Request: In the entries below, which lines run from the one containing "How many circles" to the one containing "What complete shape"? Copy exactly those lines, ends included, and no others.

The input:
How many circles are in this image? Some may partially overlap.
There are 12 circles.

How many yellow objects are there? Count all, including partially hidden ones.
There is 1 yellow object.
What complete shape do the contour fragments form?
==
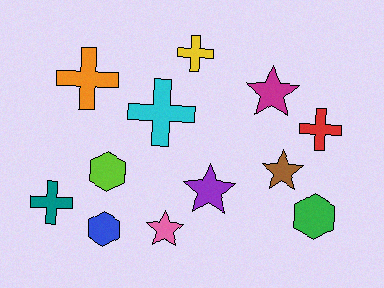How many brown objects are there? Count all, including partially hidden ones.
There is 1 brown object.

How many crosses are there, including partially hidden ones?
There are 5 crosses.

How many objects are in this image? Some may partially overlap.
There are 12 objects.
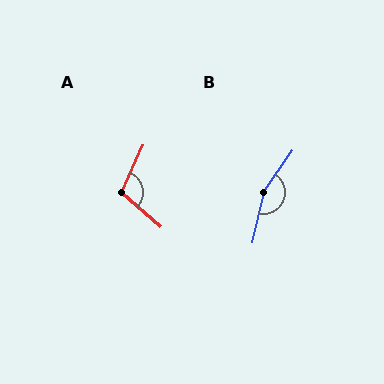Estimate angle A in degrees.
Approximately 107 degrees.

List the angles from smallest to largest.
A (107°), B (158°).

Finished task:
How many circles are in this image? Some may partially overlap.
There are 12 circles.

How many yellow objects are there? Count all, including partially hidden ones.
There is 1 yellow object.
What complete shape do the contour fragments form?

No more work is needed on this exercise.